>> Start Data for this task

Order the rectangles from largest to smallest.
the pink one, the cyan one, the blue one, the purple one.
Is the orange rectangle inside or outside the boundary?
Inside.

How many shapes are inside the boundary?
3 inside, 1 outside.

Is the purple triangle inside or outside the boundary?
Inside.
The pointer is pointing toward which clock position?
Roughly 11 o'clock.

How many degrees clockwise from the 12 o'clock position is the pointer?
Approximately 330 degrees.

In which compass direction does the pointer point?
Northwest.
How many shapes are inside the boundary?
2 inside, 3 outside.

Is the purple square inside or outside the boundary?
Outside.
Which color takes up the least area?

>> End Data for this task
>> Start Data for this task

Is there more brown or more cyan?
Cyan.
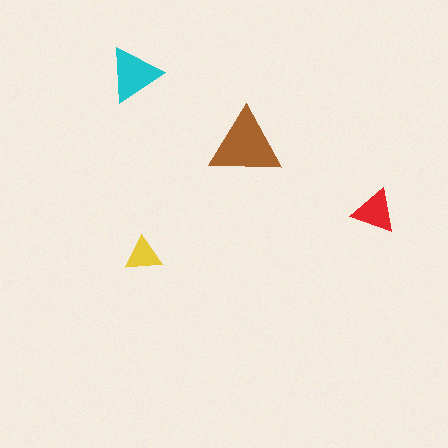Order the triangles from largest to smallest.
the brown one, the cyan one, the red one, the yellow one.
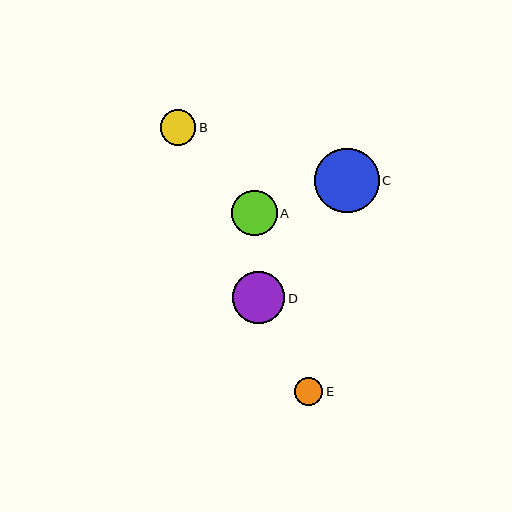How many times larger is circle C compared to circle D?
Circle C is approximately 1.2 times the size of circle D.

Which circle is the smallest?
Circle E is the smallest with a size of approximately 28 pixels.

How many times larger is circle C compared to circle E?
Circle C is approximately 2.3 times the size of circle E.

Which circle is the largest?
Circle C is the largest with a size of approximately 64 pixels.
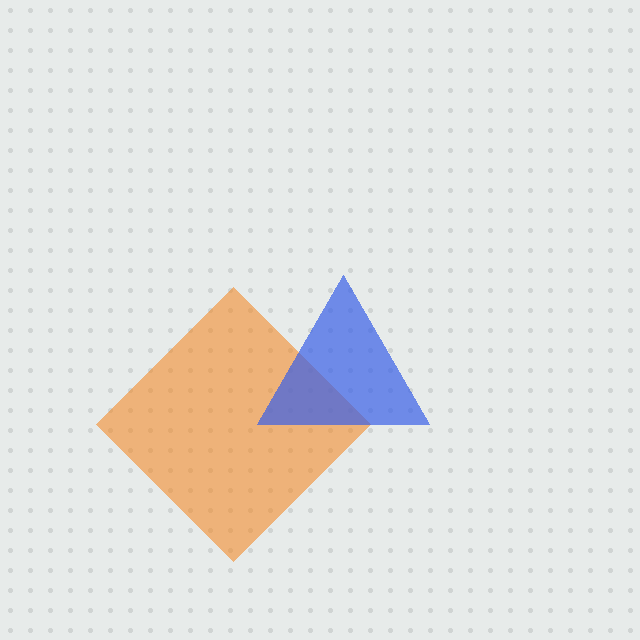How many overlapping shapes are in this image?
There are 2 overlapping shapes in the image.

>> End Data for this task
>> Start Data for this task

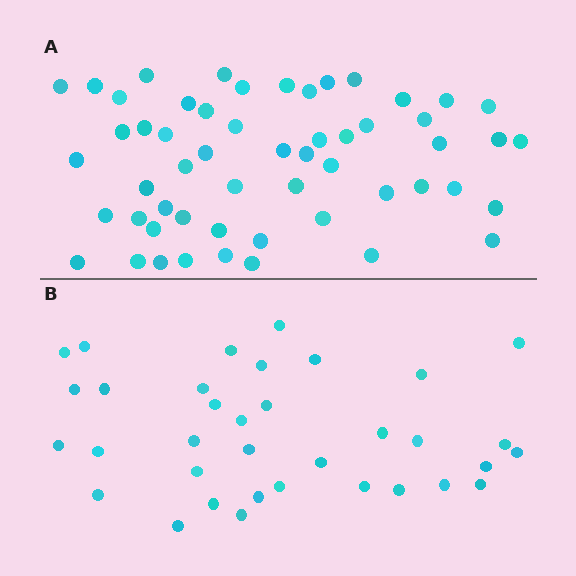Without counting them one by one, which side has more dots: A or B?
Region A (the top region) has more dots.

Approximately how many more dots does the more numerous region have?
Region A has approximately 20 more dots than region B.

>> End Data for this task

Problem:
Out of the data above, set down the lines from the one with "Order the rectangles" to the one with "Which color takes up the least area?", both included, exactly as written and with no additions.

Answer to this problem:
Order the rectangles from largest to smallest.
the pink one, the cyan one, the blue one, the purple one.
Is the orange rectangle inside or outside the boundary?
Inside.

How many shapes are inside the boundary?
3 inside, 1 outside.

Is the purple triangle inside or outside the boundary?
Inside.
The pointer is pointing toward which clock position?
Roughly 11 o'clock.

How many degrees clockwise from the 12 o'clock position is the pointer?
Approximately 330 degrees.

In which compass direction does the pointer point?
Northwest.
How many shapes are inside the boundary?
2 inside, 3 outside.

Is the purple square inside or outside the boundary?
Outside.
Which color takes up the least area?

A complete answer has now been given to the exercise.